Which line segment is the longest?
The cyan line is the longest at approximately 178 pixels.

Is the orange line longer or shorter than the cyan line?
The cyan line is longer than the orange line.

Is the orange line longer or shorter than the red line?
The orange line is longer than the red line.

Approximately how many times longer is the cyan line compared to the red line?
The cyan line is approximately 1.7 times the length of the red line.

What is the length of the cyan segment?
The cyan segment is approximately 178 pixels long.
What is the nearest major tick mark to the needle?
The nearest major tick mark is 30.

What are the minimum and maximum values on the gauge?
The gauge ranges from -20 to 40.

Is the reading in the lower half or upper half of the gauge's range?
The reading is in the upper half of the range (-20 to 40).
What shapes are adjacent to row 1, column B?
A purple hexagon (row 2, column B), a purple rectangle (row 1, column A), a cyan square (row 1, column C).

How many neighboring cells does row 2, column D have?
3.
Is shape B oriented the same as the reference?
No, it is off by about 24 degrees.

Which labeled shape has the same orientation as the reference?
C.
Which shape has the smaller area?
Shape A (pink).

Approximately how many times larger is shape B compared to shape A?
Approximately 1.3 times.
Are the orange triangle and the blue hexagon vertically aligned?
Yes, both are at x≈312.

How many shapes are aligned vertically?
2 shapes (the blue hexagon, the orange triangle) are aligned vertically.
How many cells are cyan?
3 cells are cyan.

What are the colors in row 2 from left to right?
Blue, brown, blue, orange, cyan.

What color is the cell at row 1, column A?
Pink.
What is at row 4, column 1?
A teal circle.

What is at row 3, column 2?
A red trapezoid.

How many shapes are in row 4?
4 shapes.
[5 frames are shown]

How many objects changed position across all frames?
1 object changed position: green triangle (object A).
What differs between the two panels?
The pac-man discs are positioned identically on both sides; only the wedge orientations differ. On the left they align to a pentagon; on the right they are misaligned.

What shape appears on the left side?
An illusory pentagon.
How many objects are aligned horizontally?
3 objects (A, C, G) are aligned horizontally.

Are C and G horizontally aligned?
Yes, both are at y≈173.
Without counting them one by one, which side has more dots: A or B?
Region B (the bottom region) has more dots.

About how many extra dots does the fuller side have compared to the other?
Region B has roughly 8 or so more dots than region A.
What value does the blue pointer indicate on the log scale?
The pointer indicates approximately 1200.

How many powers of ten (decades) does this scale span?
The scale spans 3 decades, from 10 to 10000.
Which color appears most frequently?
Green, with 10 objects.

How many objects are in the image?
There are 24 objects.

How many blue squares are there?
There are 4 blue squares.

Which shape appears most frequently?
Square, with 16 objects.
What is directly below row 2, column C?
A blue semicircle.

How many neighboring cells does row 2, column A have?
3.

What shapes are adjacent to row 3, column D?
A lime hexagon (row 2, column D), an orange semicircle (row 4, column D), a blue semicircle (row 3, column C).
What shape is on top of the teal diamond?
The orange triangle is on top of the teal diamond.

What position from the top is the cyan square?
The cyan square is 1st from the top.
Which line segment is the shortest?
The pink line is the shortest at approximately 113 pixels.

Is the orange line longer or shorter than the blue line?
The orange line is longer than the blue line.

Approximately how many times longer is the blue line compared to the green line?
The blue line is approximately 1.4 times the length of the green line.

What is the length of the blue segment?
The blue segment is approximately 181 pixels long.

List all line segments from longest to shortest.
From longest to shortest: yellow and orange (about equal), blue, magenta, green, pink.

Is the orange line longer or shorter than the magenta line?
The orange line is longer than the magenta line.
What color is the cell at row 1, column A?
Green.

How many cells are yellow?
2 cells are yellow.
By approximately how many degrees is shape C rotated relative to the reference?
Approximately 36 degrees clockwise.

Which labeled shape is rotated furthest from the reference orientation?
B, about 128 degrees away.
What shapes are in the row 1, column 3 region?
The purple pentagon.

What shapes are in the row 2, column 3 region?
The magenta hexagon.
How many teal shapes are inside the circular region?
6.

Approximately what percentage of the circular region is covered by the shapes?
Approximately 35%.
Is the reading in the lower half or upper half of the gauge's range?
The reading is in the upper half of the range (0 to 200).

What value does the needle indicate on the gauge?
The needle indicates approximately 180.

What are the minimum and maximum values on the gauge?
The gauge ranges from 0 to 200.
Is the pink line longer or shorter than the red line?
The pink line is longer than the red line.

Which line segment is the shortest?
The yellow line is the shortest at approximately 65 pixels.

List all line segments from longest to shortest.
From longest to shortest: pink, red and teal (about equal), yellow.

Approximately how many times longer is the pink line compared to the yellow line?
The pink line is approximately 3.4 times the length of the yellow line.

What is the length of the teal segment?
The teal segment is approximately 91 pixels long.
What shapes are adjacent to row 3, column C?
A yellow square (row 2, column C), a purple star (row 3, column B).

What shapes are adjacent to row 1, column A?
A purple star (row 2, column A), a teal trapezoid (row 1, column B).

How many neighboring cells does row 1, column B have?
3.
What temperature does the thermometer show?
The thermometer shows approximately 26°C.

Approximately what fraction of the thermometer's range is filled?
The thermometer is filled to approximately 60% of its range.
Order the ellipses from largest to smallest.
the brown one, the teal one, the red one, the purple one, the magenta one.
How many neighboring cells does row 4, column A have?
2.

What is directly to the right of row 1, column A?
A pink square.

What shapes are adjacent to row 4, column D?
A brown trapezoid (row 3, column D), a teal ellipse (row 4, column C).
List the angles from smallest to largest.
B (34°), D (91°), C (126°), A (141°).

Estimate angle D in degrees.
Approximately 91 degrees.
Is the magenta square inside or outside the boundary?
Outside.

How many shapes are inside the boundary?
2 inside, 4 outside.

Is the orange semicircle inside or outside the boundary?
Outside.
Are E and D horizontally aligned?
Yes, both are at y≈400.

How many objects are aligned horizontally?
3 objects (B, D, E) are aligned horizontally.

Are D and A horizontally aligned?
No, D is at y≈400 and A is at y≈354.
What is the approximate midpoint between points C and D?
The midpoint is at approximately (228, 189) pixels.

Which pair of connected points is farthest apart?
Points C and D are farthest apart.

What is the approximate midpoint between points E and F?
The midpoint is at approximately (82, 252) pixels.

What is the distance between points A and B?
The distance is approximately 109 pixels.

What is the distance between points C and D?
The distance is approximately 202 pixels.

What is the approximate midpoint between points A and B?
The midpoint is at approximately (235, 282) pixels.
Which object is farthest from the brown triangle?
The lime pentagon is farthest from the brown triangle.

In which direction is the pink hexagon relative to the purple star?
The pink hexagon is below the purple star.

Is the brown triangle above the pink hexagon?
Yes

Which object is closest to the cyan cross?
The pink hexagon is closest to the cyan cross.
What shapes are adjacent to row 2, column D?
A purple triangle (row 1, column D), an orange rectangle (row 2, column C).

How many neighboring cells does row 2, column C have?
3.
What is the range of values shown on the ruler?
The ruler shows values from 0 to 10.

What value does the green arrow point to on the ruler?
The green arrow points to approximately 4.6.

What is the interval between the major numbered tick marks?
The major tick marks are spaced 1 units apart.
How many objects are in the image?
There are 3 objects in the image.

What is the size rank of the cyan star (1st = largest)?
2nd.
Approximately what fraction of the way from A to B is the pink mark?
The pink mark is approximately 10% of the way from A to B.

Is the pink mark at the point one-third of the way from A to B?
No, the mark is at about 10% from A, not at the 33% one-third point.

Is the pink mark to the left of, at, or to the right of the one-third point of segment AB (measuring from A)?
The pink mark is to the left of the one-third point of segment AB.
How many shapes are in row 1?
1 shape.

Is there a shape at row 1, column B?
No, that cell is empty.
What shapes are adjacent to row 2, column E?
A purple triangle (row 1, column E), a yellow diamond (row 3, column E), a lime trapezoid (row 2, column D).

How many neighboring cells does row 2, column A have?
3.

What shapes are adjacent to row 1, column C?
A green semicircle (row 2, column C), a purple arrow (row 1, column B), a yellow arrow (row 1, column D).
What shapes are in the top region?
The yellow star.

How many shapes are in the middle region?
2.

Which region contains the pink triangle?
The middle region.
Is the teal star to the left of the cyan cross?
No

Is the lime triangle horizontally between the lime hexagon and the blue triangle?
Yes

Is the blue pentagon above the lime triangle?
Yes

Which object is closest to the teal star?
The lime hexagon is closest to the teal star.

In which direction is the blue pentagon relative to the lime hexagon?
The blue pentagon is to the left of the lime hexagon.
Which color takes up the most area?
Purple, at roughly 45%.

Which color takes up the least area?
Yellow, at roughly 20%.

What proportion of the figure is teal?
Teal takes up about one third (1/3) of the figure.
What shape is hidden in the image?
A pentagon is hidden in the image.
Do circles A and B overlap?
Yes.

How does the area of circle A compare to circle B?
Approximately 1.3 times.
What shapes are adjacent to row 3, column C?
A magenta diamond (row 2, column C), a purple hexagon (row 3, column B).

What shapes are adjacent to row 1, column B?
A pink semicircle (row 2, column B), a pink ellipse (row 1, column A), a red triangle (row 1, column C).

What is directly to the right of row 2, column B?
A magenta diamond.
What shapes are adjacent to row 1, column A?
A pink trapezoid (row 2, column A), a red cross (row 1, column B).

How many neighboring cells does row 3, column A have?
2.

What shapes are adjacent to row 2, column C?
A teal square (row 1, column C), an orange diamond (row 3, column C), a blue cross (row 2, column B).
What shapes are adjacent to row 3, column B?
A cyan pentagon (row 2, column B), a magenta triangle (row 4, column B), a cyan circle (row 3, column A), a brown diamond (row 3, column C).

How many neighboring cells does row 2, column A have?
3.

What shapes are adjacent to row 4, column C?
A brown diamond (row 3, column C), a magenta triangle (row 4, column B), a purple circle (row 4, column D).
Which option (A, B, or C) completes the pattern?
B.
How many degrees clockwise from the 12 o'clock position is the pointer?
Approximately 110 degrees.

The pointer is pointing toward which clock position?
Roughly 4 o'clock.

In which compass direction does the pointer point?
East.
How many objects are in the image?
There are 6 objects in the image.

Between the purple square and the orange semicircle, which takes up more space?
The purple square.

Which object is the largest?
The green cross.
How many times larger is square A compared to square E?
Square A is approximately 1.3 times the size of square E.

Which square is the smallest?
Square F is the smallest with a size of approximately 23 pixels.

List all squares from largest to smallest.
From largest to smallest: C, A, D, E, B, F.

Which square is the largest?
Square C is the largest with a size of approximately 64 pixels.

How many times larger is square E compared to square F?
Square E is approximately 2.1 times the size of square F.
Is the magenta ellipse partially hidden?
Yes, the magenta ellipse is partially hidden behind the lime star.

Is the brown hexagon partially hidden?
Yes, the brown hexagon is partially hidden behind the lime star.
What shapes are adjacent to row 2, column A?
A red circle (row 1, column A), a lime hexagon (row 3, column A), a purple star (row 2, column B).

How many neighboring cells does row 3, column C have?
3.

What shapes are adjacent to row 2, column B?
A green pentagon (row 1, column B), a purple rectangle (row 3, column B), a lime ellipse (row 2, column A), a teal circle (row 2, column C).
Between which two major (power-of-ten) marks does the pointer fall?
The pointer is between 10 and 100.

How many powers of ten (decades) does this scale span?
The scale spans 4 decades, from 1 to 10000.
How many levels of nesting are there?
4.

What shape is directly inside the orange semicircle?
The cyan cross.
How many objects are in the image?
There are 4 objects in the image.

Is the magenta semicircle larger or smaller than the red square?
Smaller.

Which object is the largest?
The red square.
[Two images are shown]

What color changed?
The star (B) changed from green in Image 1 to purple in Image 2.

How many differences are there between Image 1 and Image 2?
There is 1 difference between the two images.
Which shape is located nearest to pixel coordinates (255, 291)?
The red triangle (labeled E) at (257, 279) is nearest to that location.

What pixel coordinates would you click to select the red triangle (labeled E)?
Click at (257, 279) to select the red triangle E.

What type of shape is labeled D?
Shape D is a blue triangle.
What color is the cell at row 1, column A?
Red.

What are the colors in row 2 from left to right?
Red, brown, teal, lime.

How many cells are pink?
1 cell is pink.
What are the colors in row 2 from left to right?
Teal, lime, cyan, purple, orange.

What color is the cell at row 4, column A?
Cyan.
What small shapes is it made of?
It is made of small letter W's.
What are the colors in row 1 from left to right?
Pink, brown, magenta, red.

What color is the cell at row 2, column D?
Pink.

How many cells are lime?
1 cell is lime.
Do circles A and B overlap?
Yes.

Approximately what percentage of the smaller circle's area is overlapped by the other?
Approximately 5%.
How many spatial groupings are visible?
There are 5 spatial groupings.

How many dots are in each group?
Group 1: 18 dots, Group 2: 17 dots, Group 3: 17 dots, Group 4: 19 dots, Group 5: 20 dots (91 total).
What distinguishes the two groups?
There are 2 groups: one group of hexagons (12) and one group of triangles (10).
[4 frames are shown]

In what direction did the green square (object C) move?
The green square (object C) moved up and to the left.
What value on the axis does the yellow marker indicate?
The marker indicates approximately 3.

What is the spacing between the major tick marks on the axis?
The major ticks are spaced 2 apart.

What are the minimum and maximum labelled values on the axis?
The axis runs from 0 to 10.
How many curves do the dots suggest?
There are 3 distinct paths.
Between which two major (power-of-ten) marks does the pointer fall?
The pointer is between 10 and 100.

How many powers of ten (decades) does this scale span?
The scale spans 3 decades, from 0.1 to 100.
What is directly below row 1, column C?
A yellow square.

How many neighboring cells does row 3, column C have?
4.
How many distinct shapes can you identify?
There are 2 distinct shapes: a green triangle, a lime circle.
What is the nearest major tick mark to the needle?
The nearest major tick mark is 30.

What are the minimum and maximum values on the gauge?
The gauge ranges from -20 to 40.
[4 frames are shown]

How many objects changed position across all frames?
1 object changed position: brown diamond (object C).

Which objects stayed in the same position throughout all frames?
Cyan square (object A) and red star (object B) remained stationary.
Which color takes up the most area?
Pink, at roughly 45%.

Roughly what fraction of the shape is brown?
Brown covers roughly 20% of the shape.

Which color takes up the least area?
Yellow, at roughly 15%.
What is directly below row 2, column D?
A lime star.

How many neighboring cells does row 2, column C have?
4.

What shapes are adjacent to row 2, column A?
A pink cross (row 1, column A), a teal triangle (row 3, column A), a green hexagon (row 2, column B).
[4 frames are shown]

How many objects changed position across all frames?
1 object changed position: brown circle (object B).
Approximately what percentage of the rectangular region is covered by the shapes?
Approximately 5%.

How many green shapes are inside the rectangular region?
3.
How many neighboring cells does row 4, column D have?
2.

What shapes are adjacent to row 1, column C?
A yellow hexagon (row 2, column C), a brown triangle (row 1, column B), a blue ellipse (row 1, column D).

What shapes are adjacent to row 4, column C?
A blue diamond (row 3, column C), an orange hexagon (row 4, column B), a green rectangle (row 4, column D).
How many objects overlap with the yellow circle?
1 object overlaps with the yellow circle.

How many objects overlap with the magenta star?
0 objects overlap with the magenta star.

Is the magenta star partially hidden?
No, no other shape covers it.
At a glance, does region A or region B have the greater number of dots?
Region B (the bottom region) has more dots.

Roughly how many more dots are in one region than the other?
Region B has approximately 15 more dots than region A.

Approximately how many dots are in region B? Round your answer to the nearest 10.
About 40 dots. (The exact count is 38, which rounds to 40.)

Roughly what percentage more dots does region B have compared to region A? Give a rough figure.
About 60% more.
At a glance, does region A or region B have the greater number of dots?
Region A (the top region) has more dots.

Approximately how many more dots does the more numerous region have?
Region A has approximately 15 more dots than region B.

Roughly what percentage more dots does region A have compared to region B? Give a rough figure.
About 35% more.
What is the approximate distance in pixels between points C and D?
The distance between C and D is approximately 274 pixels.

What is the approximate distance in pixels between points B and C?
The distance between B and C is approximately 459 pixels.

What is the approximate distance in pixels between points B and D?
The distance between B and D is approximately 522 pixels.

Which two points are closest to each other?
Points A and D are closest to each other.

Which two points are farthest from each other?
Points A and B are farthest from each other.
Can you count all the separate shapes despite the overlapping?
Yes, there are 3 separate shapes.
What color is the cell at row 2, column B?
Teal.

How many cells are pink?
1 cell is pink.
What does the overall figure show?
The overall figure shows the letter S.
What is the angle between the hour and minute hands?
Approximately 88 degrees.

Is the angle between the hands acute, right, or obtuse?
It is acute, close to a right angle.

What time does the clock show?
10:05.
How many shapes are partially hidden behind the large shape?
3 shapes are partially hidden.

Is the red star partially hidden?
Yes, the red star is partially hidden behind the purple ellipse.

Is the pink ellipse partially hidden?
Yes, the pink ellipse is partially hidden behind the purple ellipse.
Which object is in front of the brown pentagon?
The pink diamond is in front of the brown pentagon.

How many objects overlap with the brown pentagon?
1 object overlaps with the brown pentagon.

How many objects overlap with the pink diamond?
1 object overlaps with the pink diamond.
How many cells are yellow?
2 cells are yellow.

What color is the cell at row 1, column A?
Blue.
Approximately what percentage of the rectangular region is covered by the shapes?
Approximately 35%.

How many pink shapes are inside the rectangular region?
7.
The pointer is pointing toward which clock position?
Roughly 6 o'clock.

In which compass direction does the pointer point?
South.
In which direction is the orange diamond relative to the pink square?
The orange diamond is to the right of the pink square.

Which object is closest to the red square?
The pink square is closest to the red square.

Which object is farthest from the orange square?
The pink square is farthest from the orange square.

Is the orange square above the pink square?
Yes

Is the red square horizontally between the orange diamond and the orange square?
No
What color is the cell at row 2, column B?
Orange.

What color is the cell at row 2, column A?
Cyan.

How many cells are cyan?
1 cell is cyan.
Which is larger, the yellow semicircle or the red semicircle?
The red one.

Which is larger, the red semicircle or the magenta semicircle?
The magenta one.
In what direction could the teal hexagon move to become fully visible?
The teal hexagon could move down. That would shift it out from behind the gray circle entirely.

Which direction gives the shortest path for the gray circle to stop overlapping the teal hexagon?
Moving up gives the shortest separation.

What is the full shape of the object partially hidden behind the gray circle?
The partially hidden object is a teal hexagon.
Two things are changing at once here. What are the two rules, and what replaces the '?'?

▶ **What you should do**: Transcribe exactly the line containing "Which is larger, the red" along with all later lines of the material, through its last line. Add nothing.

▶ **Result of the exercise**:
Which is larger, the red semicircle or the magenta semicircle?
The magenta one.
In what direction could the teal hexagon move to become fully visible?
The teal hexagon could move down. That would shift it out from behind the gray circle entirely.

Which direction gives the shortest path for the gray circle to stop overlapping the teal hexagon?
Moving up gives the shortest separation.

What is the full shape of the object partially hidden behind the gray circle?
The partially hidden object is a teal hexagon.
Two things are changing at once here. What are the two rules, and what replaces the '?'?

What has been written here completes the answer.